> **Supplied records**:
--
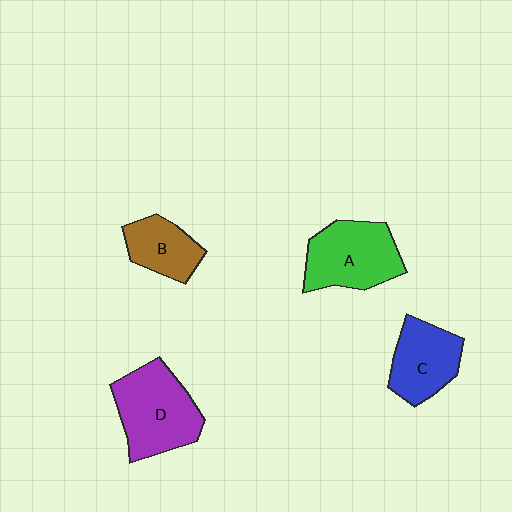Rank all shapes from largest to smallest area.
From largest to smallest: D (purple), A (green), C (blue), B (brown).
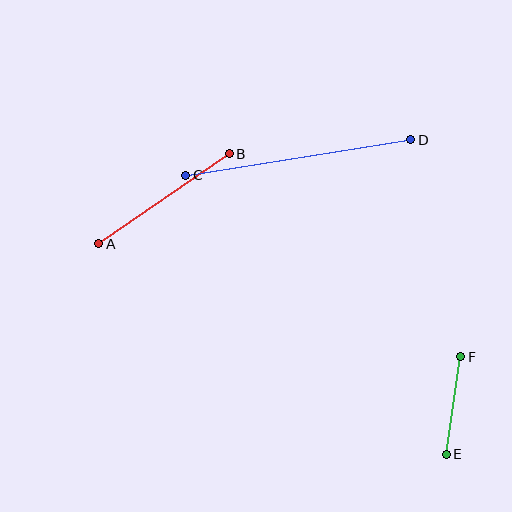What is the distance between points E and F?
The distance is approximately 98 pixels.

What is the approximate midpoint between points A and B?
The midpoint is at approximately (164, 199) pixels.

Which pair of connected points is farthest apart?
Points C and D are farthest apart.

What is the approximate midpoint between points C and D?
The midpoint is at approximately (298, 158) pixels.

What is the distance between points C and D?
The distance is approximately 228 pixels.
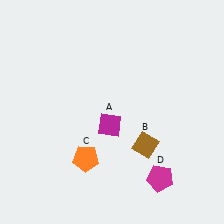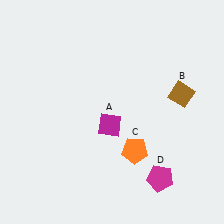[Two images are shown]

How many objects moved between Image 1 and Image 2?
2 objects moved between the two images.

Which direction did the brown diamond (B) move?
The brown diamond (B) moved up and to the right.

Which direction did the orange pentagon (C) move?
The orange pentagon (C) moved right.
--
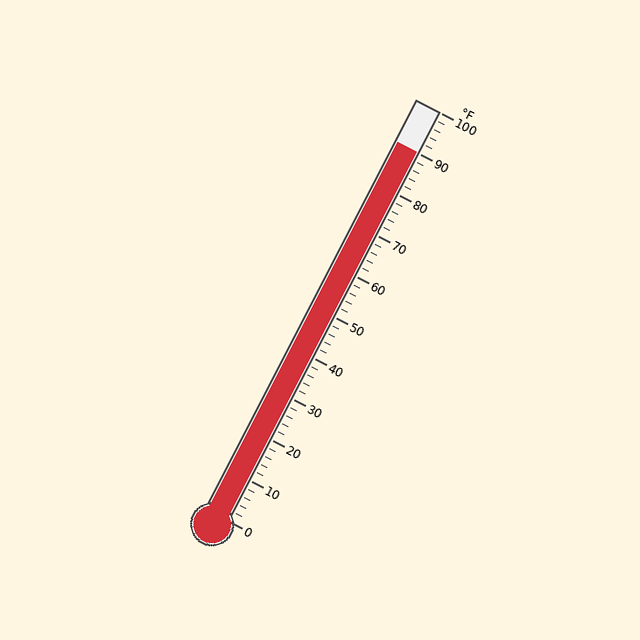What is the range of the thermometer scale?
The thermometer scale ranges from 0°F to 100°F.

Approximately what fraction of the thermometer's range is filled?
--
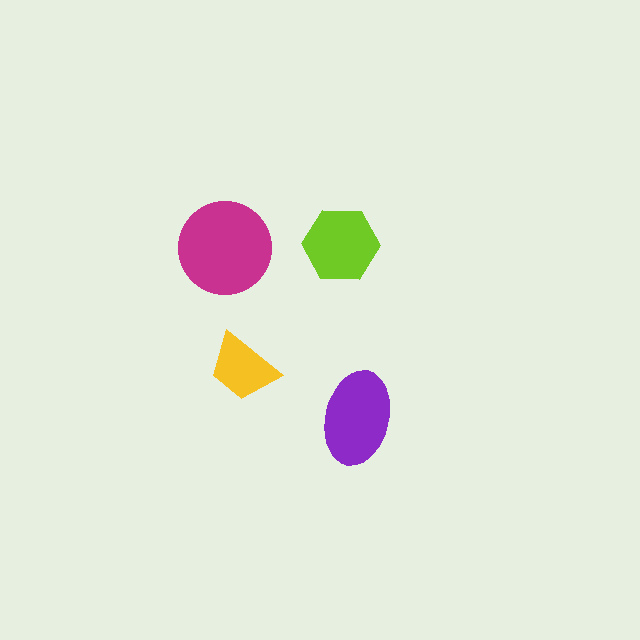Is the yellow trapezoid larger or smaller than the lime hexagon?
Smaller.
--
> **Exercise goal**:
What lines above run from the one with "What is the approximate midpoint between points A" to the one with "[Two images are shown]"? Give them again exactly, ends included, and leave the pictures out.

> **Exercise result**:
What is the approximate midpoint between points A and B?
The midpoint is at approximately (164, 199) pixels.

Which pair of connected points is farthest apart?
Points C and D are farthest apart.

What is the approximate midpoint between points C and D?
The midpoint is at approximately (298, 158) pixels.

What is the distance between points C and D?
The distance is approximately 228 pixels.
[Two images are shown]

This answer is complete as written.